**THE DATA**
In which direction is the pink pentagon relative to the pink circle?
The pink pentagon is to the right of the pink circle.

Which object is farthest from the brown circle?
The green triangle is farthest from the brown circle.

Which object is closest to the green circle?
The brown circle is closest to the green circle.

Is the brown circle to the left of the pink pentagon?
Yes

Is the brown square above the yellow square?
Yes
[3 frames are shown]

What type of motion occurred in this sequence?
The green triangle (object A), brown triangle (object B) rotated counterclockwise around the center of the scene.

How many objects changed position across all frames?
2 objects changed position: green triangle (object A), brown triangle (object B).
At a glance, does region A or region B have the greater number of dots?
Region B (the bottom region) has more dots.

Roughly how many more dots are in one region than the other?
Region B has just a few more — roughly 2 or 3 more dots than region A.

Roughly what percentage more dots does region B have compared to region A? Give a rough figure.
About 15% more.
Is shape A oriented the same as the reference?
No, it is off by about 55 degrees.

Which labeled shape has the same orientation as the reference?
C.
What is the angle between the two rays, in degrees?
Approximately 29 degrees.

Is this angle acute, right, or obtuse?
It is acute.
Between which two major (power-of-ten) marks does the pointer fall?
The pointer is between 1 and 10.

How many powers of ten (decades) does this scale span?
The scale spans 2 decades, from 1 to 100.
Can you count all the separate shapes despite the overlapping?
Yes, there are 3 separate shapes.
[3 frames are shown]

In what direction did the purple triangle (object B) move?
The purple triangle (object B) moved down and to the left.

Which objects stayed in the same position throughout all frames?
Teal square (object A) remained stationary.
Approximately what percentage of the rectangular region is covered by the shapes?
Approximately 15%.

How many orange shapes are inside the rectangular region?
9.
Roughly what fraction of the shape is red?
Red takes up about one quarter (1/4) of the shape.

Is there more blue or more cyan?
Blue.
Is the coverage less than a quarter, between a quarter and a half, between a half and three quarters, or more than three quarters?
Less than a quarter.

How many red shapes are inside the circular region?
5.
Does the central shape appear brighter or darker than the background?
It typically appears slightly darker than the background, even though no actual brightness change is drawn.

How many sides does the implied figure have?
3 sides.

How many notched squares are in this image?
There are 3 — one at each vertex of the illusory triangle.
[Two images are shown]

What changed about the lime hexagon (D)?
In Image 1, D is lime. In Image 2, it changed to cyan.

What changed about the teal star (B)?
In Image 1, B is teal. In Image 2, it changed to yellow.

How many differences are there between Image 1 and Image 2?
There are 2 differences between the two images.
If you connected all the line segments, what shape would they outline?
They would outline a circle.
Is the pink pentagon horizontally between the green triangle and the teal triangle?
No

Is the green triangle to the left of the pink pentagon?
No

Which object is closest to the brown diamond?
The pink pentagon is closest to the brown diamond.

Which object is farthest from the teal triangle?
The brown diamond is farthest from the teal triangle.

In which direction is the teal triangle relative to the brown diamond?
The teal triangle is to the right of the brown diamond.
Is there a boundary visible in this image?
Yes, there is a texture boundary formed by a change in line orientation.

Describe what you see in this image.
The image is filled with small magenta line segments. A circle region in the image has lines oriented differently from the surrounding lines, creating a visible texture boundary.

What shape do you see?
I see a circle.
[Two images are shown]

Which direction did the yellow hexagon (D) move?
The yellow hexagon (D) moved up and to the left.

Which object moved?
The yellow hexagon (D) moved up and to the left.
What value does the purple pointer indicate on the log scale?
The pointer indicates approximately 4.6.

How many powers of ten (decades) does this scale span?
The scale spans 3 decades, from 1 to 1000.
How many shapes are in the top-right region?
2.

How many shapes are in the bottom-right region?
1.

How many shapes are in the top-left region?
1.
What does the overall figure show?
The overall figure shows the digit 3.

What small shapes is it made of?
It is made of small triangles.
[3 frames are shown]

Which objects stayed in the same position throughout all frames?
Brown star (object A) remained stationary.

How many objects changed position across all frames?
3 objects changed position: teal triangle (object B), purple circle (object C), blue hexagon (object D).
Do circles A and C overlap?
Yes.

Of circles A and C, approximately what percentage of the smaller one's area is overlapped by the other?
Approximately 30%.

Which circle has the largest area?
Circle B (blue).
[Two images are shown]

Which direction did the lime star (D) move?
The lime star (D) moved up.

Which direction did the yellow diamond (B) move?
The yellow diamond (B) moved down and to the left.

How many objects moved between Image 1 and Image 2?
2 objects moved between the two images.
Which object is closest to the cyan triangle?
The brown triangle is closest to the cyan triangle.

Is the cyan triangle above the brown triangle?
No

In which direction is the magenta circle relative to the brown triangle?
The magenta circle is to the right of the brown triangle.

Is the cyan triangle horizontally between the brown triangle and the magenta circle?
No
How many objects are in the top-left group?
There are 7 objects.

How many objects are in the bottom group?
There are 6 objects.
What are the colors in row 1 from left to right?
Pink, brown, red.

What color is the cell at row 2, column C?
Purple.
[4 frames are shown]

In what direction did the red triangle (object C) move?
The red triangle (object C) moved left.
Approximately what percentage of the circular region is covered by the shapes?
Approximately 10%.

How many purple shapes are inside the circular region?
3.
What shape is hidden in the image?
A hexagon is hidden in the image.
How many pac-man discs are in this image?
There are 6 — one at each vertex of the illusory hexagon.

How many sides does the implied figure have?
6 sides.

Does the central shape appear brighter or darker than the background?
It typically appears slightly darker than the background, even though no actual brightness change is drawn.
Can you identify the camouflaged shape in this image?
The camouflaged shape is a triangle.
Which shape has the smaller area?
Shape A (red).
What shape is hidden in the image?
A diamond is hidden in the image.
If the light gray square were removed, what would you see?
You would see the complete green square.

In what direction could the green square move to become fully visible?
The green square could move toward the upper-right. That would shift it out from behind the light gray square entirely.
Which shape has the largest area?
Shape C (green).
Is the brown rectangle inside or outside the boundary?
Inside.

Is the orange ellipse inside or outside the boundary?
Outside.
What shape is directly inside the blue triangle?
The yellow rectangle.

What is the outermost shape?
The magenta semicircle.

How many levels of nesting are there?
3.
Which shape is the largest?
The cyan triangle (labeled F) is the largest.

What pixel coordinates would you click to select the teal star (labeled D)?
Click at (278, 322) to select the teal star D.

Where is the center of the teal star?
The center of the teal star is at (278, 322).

**PROBLEM**
Reproduce the listing shown above in its entirety, exactly.

**OUTPUT FOR THIS TASK**
In which direction is the pink pentagon relative to the pink circle?
The pink pentagon is to the right of the pink circle.

Which object is farthest from the brown circle?
The green triangle is farthest from the brown circle.

Which object is closest to the green circle?
The brown circle is closest to the green circle.

Is the brown circle to the left of the pink pentagon?
Yes

Is the brown square above the yellow square?
Yes
[3 frames are shown]

What type of motion occurred in this sequence?
The green triangle (object A), brown triangle (object B) rotated counterclockwise around the center of the scene.

How many objects changed position across all frames?
2 objects changed position: green triangle (object A), brown triangle (object B).
At a glance, does region A or region B have the greater number of dots?
Region B (the bottom region) has more dots.

Roughly how many more dots are in one region than the other?
Region B has just a few more — roughly 2 or 3 more dots than region A.

Roughly what percentage more dots does region B have compared to region A? Give a rough figure.
About 15% more.
Is shape A oriented the same as the reference?
No, it is off by about 55 degrees.

Which labeled shape has the same orientation as the reference?
C.
What is the angle between the two rays, in degrees?
Approximately 29 degrees.

Is this angle acute, right, or obtuse?
It is acute.
Between which two major (power-of-ten) marks does the pointer fall?
The pointer is between 1 and 10.

How many powers of ten (decades) does this scale span?
The scale spans 2 decades, from 1 to 100.
Can you count all the separate shapes despite the overlapping?
Yes, there are 3 separate shapes.
[3 frames are shown]

In what direction did the purple triangle (object B) move?
The purple triangle (object B) moved down and to the left.

Which objects stayed in the same position throughout all frames?
Teal square (object A) remained stationary.
Approximately what percentage of the rectangular region is covered by the shapes?
Approximately 15%.

How many orange shapes are inside the rectangular region?
9.
Roughly what fraction of the shape is red?
Red takes up about one quarter (1/4) of the shape.

Is there more blue or more cyan?
Blue.
Is the coverage less than a quarter, between a quarter and a half, between a half and three quarters, or more than three quarters?
Less than a quarter.

How many red shapes are inside the circular region?
5.
Does the central shape appear brighter or darker than the background?
It typically appears slightly darker than the background, even though no actual brightness change is drawn.

How many sides does the implied figure have?
3 sides.

How many notched squares are in this image?
There are 3 — one at each vertex of the illusory triangle.
[Two images are shown]

What changed about the lime hexagon (D)?
In Image 1, D is lime. In Image 2, it changed to cyan.

What changed about the teal star (B)?
In Image 1, B is teal. In Image 2, it changed to yellow.

How many differences are there between Image 1 and Image 2?
There are 2 differences between the two images.
If you connected all the line segments, what shape would they outline?
They would outline a circle.
Is the pink pentagon horizontally between the green triangle and the teal triangle?
No

Is the green triangle to the left of the pink pentagon?
No

Which object is closest to the brown diamond?
The pink pentagon is closest to the brown diamond.

Which object is farthest from the teal triangle?
The brown diamond is farthest from the teal triangle.

In which direction is the teal triangle relative to the brown diamond?
The teal triangle is to the right of the brown diamond.
Is there a boundary visible in this image?
Yes, there is a texture boundary formed by a change in line orientation.

Describe what you see in this image.
The image is filled with small magenta line segments. A circle region in the image has lines oriented differently from the surrounding lines, creating a visible texture boundary.

What shape do you see?
I see a circle.
[Two images are shown]

Which direction did the yellow hexagon (D) move?
The yellow hexagon (D) moved up and to the left.

Which object moved?
The yellow hexagon (D) moved up and to the left.
What value does the purple pointer indicate on the log scale?
The pointer indicates approximately 4.6.

How many powers of ten (decades) does this scale span?
The scale spans 3 decades, from 1 to 1000.
How many shapes are in the top-right region?
2.

How many shapes are in the bottom-right region?
1.

How many shapes are in the top-left region?
1.
What does the overall figure show?
The overall figure shows the digit 3.

What small shapes is it made of?
It is made of small triangles.
[3 frames are shown]

Which objects stayed in the same position throughout all frames?
Brown star (object A) remained stationary.

How many objects changed position across all frames?
3 objects changed position: teal triangle (object B), purple circle (object C), blue hexagon (object D).
Do circles A and C overlap?
Yes.

Of circles A and C, approximately what percentage of the smaller one's area is overlapped by the other?
Approximately 30%.

Which circle has the largest area?
Circle B (blue).
[Two images are shown]

Which direction did the lime star (D) move?
The lime star (D) moved up.

Which direction did the yellow diamond (B) move?
The yellow diamond (B) moved down and to the left.

How many objects moved between Image 1 and Image 2?
2 objects moved between the two images.
Which object is closest to the cyan triangle?
The brown triangle is closest to the cyan triangle.

Is the cyan triangle above the brown triangle?
No

In which direction is the magenta circle relative to the brown triangle?
The magenta circle is to the right of the brown triangle.

Is the cyan triangle horizontally between the brown triangle and the magenta circle?
No
How many objects are in the top-left group?
There are 7 objects.

How many objects are in the bottom group?
There are 6 objects.
What are the colors in row 1 from left to right?
Pink, brown, red.

What color is the cell at row 2, column C?
Purple.
[4 frames are shown]

In what direction did the red triangle (object C) move?
The red triangle (object C) moved left.
Approximately what percentage of the circular region is covered by the shapes?
Approximately 10%.

How many purple shapes are inside the circular region?
3.
What shape is hidden in the image?
A hexagon is hidden in the image.
How many pac-man discs are in this image?
There are 6 — one at each vertex of the illusory hexagon.

How many sides does the implied figure have?
6 sides.

Does the central shape appear brighter or darker than the background?
It typically appears slightly darker than the background, even though no actual brightness change is drawn.
Can you identify the camouflaged shape in this image?
The camouflaged shape is a triangle.
Which shape has the smaller area?
Shape A (red).
What shape is hidden in the image?
A diamond is hidden in the image.
If the light gray square were removed, what would you see?
You would see the complete green square.

In what direction could the green square move to become fully visible?
The green square could move toward the upper-right. That would shift it out from behind the light gray square entirely.
Which shape has the largest area?
Shape C (green).
Is the brown rectangle inside or outside the boundary?
Inside.

Is the orange ellipse inside or outside the boundary?
Outside.
What shape is directly inside the blue triangle?
The yellow rectangle.

What is the outermost shape?
The magenta semicircle.

How many levels of nesting are there?
3.
Which shape is the largest?
The cyan triangle (labeled F) is the largest.

What pixel coordinates would you click to select the teal star (labeled D)?
Click at (278, 322) to select the teal star D.

Where is the center of the teal star?
The center of the teal star is at (278, 322).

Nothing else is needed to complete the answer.